- [Aim of the task] Return only these lines: the one that contains "What geometric figure" and every line after it through the end of the listing, exactly, without pictures.

- [Dataset extract]
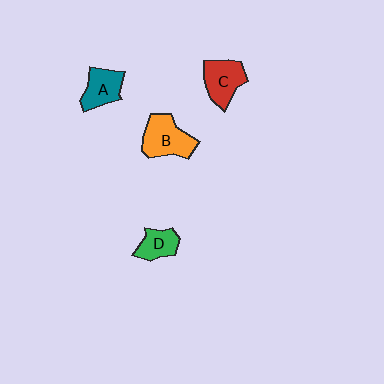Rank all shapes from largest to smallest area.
From largest to smallest: B (orange), C (red), A (teal), D (green).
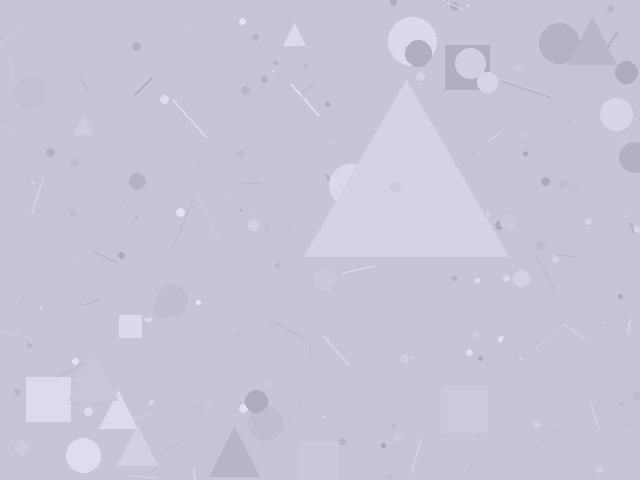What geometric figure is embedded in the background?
A triangle is embedded in the background.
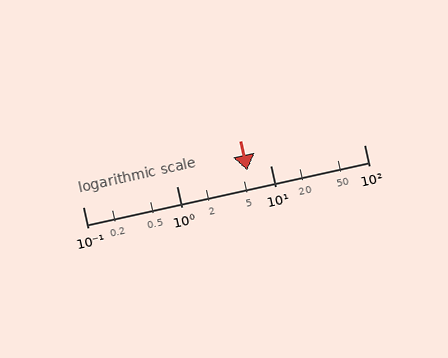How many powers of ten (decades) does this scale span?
The scale spans 3 decades, from 0.1 to 100.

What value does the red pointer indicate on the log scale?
The pointer indicates approximately 5.7.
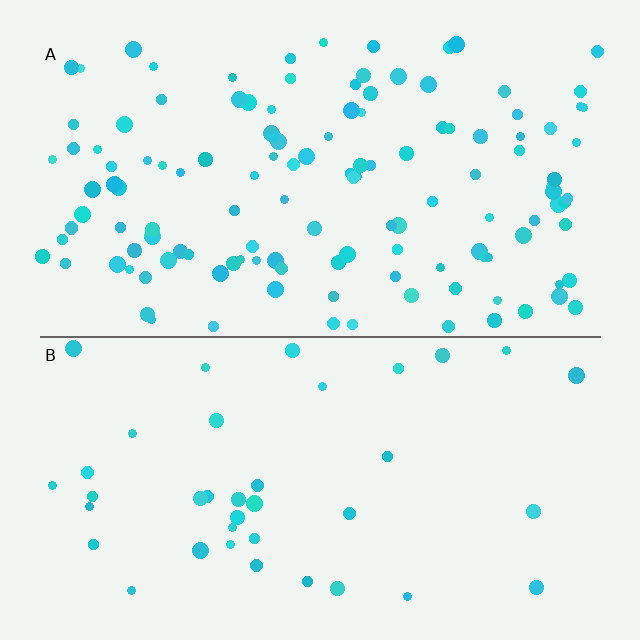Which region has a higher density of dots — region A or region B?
A (the top).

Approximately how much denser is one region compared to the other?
Approximately 3.3× — region A over region B.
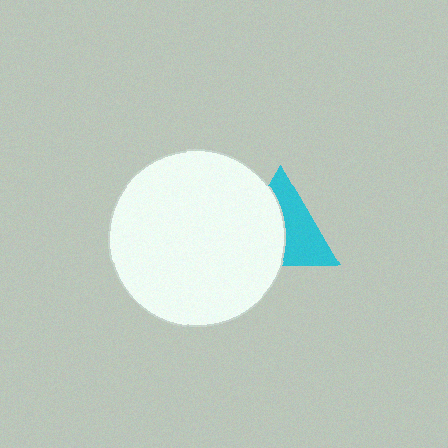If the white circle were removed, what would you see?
You would see the complete cyan triangle.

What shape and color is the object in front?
The object in front is a white circle.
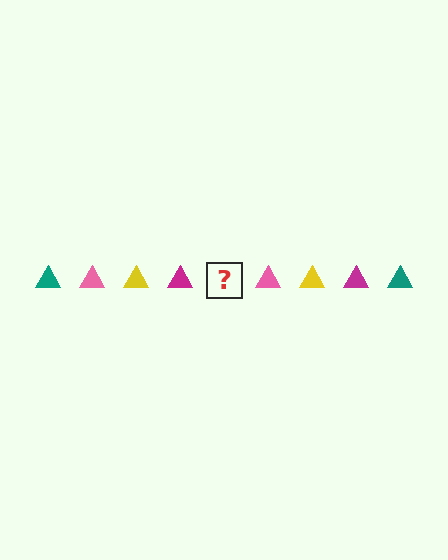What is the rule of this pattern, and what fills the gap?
The rule is that the pattern cycles through teal, pink, yellow, magenta triangles. The gap should be filled with a teal triangle.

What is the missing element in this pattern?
The missing element is a teal triangle.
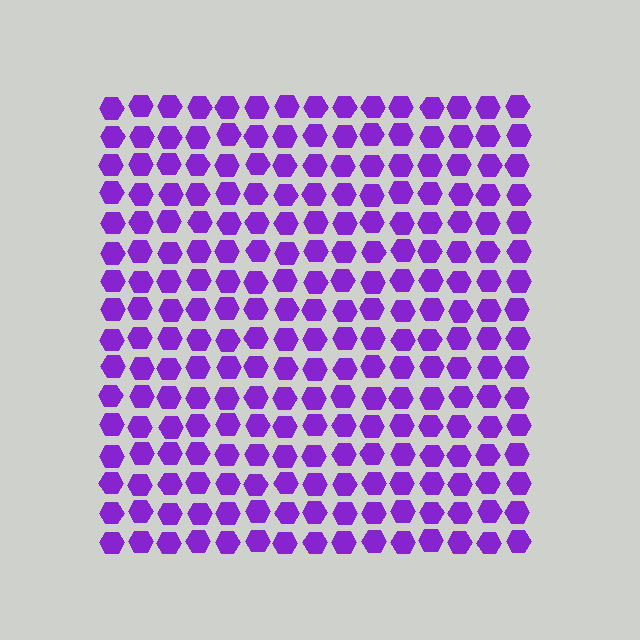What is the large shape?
The large shape is a square.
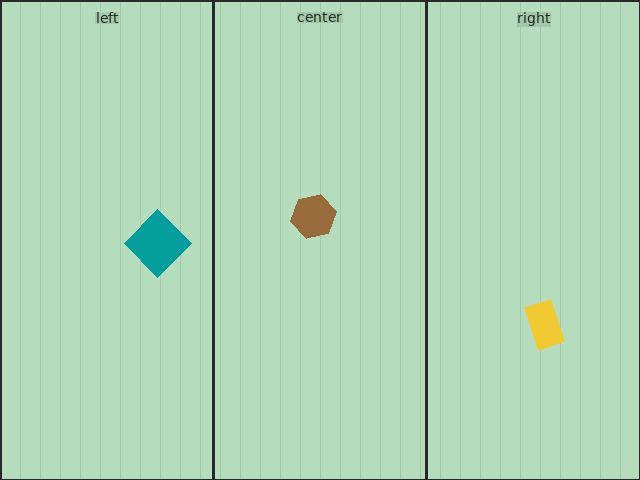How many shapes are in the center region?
1.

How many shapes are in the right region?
1.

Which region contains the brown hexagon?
The center region.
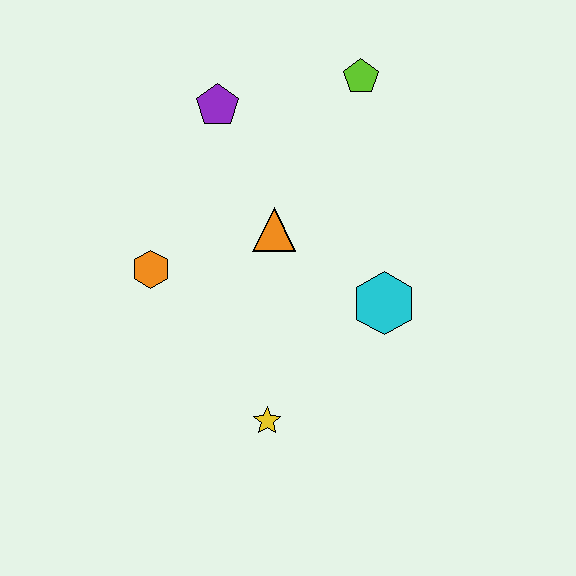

- [Exercise solution]
What geometric figure is embedded in the background?
A triangle is embedded in the background.
How many powers of ten (decades) does this scale span?
The scale spans 3 decades, from 0.1 to 100.

What value does the red pointer indicate on the log scale?
The pointer indicates approximately 5.7.
Which region has a higher density of dots — region A or region B?
A (the top).

Approximately how much denser is one region compared to the other?
Approximately 3.3× — region A over region B.
If the white circle were removed, what would you see?
You would see the complete cyan triangle.

What shape and color is the object in front?
The object in front is a white circle.
What is the rule of this pattern, and what fills the gap?
The rule is that the pattern cycles through teal, pink, yellow, magenta triangles. The gap should be filled with a teal triangle.

What is the missing element in this pattern?
The missing element is a teal triangle.
What is the large shape?
The large shape is a square.
How many shapes are in the center region?
1.

How many shapes are in the right region?
1.

Which region contains the brown hexagon?
The center region.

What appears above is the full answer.